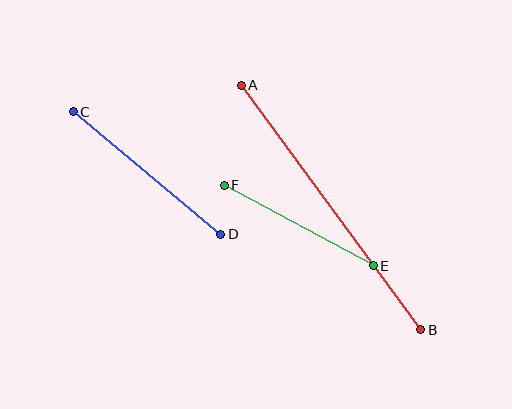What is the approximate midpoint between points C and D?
The midpoint is at approximately (147, 173) pixels.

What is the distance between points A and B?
The distance is approximately 304 pixels.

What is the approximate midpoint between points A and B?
The midpoint is at approximately (331, 208) pixels.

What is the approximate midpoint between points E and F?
The midpoint is at approximately (299, 226) pixels.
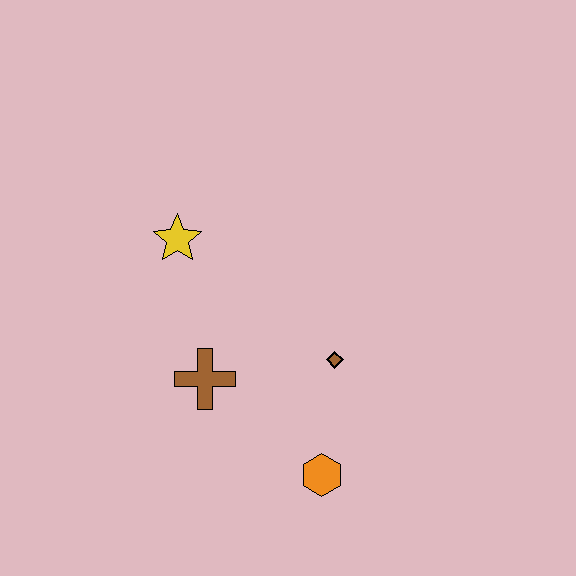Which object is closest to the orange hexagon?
The brown diamond is closest to the orange hexagon.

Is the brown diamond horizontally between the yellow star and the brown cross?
No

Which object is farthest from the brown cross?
The orange hexagon is farthest from the brown cross.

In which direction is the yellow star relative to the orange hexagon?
The yellow star is above the orange hexagon.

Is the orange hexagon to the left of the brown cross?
No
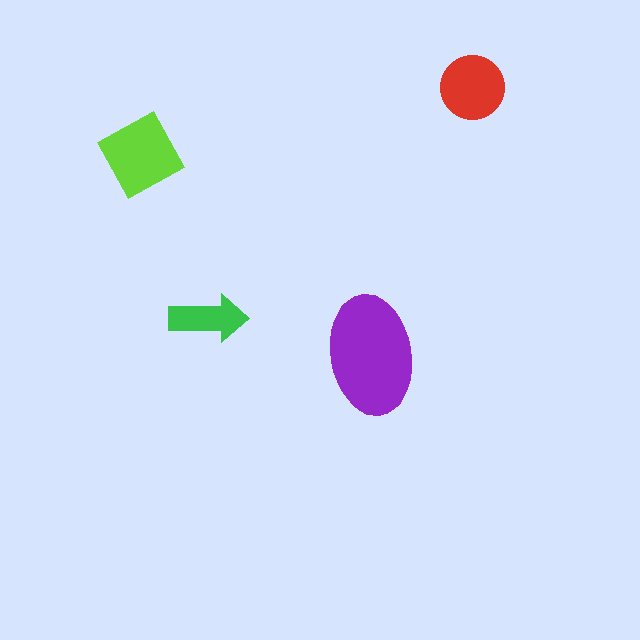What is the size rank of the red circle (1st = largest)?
3rd.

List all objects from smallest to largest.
The green arrow, the red circle, the lime diamond, the purple ellipse.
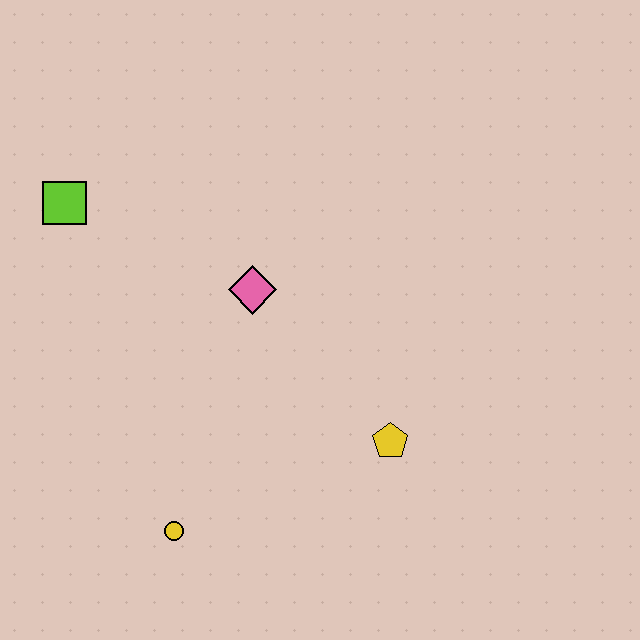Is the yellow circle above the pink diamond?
No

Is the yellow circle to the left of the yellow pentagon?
Yes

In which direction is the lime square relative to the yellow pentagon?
The lime square is to the left of the yellow pentagon.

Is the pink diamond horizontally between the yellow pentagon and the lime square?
Yes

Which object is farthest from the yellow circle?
The lime square is farthest from the yellow circle.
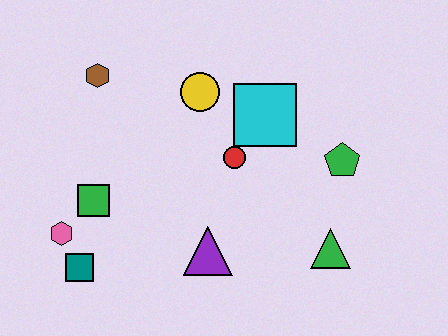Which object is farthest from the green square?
The green pentagon is farthest from the green square.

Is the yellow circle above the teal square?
Yes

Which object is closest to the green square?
The pink hexagon is closest to the green square.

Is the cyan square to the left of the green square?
No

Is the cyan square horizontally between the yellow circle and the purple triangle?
No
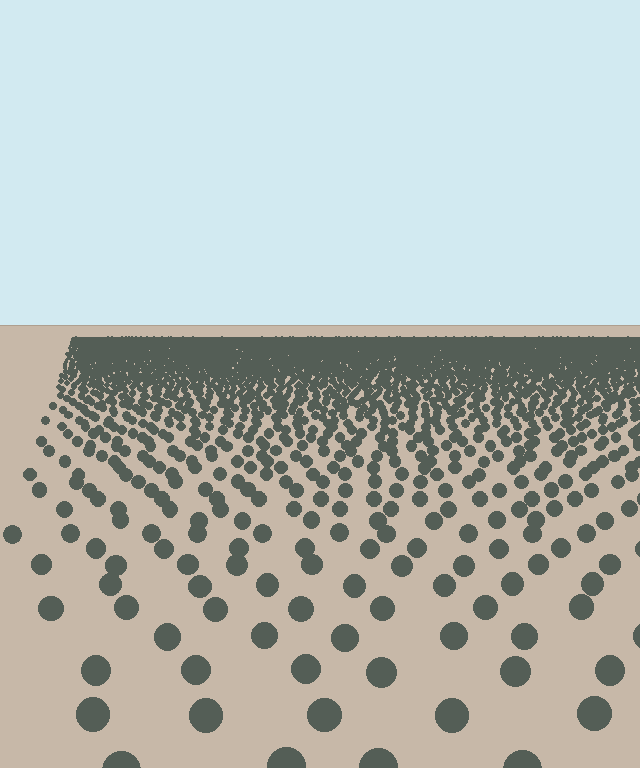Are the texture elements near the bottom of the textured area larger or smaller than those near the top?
Larger. Near the bottom, elements are closer to the viewer and appear at a bigger on-screen size.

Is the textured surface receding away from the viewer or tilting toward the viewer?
The surface is receding away from the viewer. Texture elements get smaller and denser toward the top.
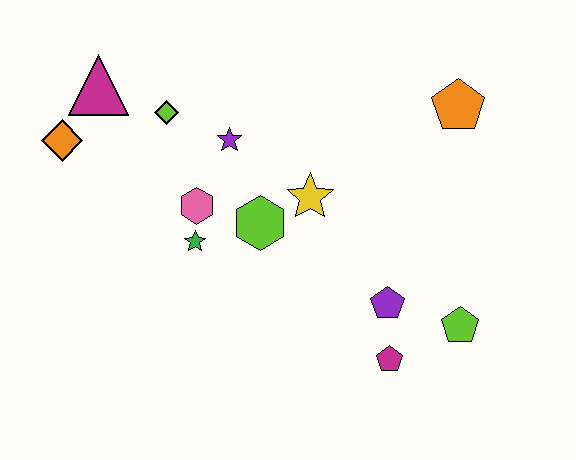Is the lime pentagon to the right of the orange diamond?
Yes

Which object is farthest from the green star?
The orange pentagon is farthest from the green star.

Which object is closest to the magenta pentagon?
The purple pentagon is closest to the magenta pentagon.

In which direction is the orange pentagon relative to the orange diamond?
The orange pentagon is to the right of the orange diamond.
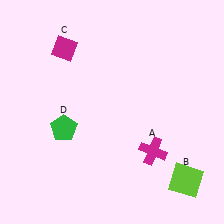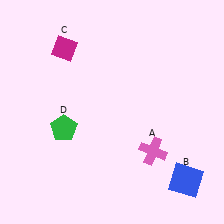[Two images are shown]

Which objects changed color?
A changed from magenta to pink. B changed from lime to blue.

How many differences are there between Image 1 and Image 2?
There are 2 differences between the two images.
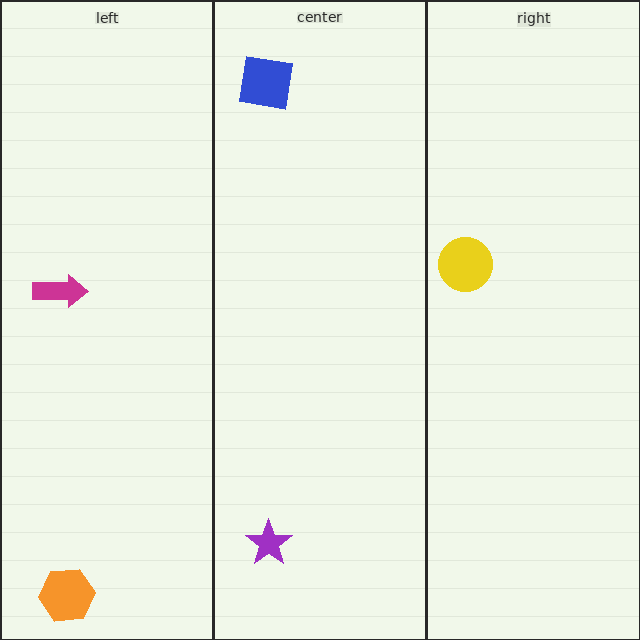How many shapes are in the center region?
2.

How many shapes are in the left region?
2.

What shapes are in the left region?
The orange hexagon, the magenta arrow.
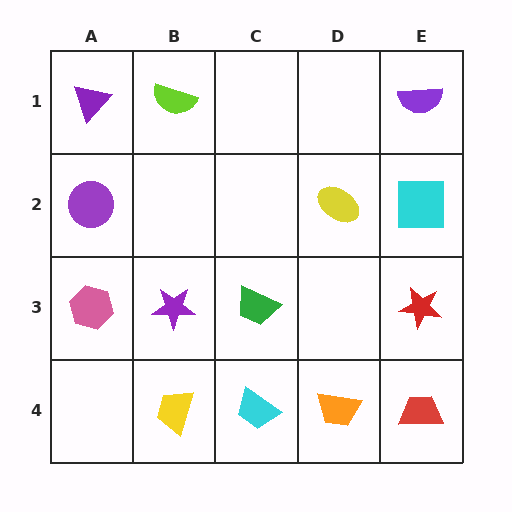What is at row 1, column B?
A lime semicircle.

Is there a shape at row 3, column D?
No, that cell is empty.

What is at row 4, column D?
An orange trapezoid.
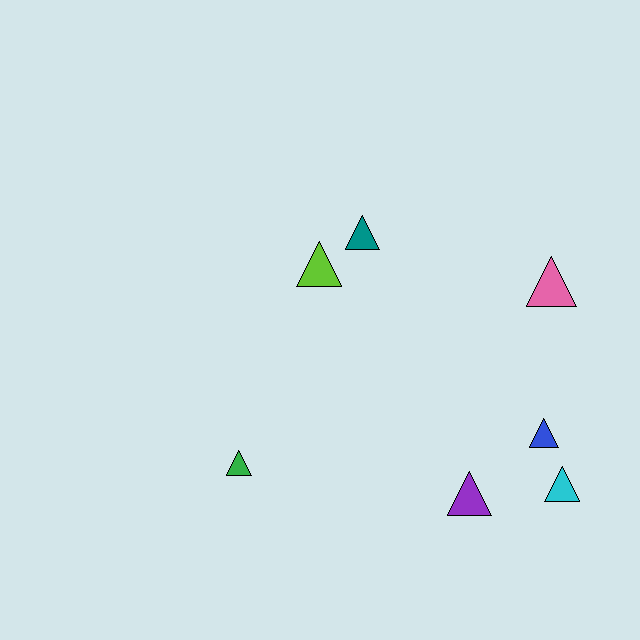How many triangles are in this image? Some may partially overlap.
There are 7 triangles.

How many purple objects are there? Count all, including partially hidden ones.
There is 1 purple object.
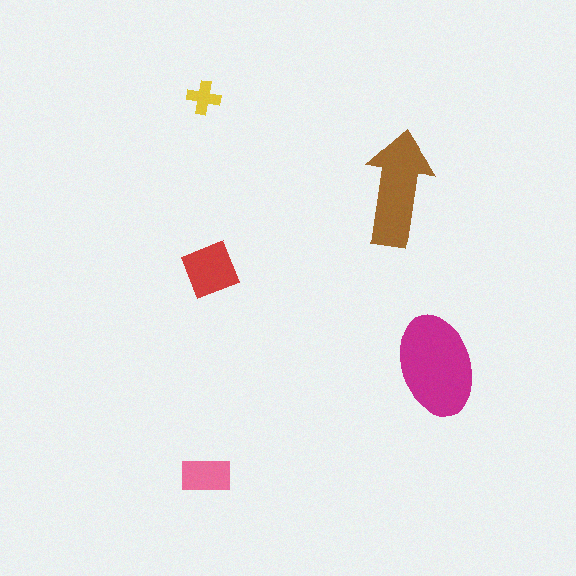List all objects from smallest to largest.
The yellow cross, the pink rectangle, the red diamond, the brown arrow, the magenta ellipse.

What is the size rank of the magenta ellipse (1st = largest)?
1st.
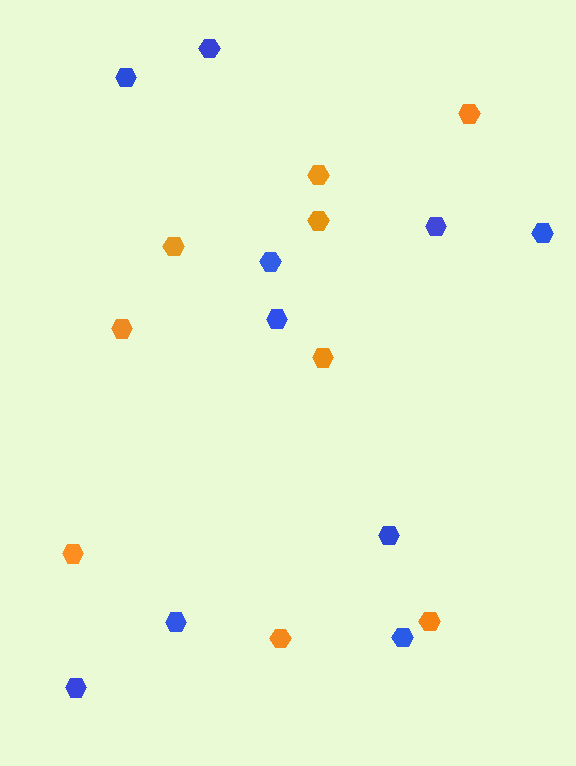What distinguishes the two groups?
There are 2 groups: one group of orange hexagons (9) and one group of blue hexagons (10).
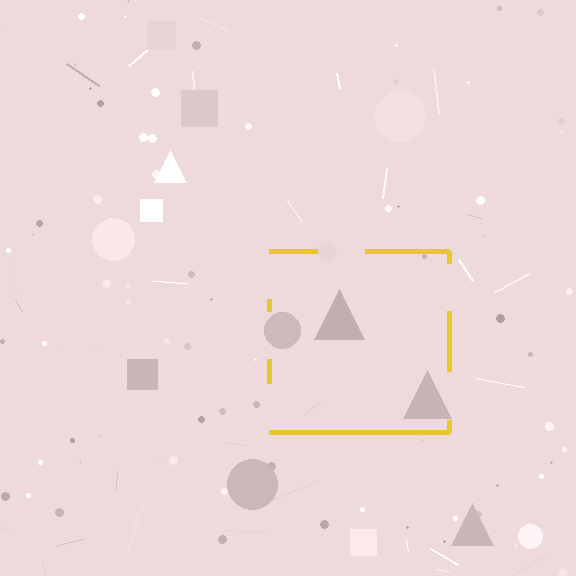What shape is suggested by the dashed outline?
The dashed outline suggests a square.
+++
**WHAT YOU SHOULD DO**
Repeat each record exactly as shown above, dropping all images.

**WRITTEN SOLUTION**
What is the approximate midpoint between points C and D?
The midpoint is at approximately (147, 173) pixels.

What is the distance between points A and B?
The distance is approximately 304 pixels.

What is the approximate midpoint between points A and B?
The midpoint is at approximately (331, 208) pixels.

What is the approximate midpoint between points E and F?
The midpoint is at approximately (299, 226) pixels.
Which object is closest to the orange hexagon?
The brown diamond is closest to the orange hexagon.

Is the brown diamond horizontally between the yellow star and the brown cross?
No

Which object is farthest from the brown cross?
The orange hexagon is farthest from the brown cross.

In which direction is the yellow star relative to the orange hexagon?
The yellow star is above the orange hexagon.

Is the orange hexagon to the left of the brown cross?
No
What is the size rank of the red circle (1st = largest)?
3rd.

List all objects from smallest to largest.
The green arrow, the red circle, the lime diamond, the purple ellipse.
Is the yellow circle above the pink diamond?
No

Is the yellow circle to the left of the yellow pentagon?
Yes

In which direction is the lime square relative to the yellow pentagon?
The lime square is to the left of the yellow pentagon.

Is the pink diamond horizontally between the yellow pentagon and the lime square?
Yes

Which object is farthest from the yellow circle?
The lime square is farthest from the yellow circle.
Which object is farthest from the green square?
The green pentagon is farthest from the green square.

Is the yellow circle above the teal square?
Yes

Which object is closest to the green square?
The pink hexagon is closest to the green square.

Is the cyan square to the left of the green square?
No

Is the cyan square horizontally between the yellow circle and the purple triangle?
No
Are the texture elements near the bottom of the textured area larger or smaller than those near the top?
Larger. Near the bottom, elements are closer to the viewer and appear at a bigger on-screen size.

Is the textured surface receding away from the viewer or tilting toward the viewer?
The surface is receding away from the viewer. Texture elements get smaller and denser toward the top.
Is the lime pentagon to the right of the orange diamond?
Yes

Which object is farthest from the green star?
The orange pentagon is farthest from the green star.

Which object is closest to the magenta pentagon?
The purple pentagon is closest to the magenta pentagon.

In which direction is the orange pentagon relative to the orange diamond?
The orange pentagon is to the right of the orange diamond.
[Two images are shown]

Which objects changed color?
A changed from magenta to pink. B changed from lime to blue.

How many differences are there between Image 1 and Image 2?
There are 2 differences between the two images.
How many shapes are in the center region?
2.

How many shapes are in the left region?
2.

What shapes are in the left region?
The orange hexagon, the magenta arrow.
What is at row 1, column B?
A lime semicircle.

Is there a shape at row 3, column D?
No, that cell is empty.

What is at row 4, column D?
An orange trapezoid.
How many triangles are in this image? Some may partially overlap.
There are 7 triangles.

How many purple objects are there? Count all, including partially hidden ones.
There is 1 purple object.
List all objects from smallest to largest.
The yellow cross, the pink rectangle, the red diamond, the brown arrow, the magenta ellipse.

What is the size rank of the magenta ellipse (1st = largest)?
1st.
What distinguishes the two groups?
There are 2 groups: one group of orange hexagons (9) and one group of blue hexagons (10).
What shape is suggested by the dashed outline?
The dashed outline suggests a square.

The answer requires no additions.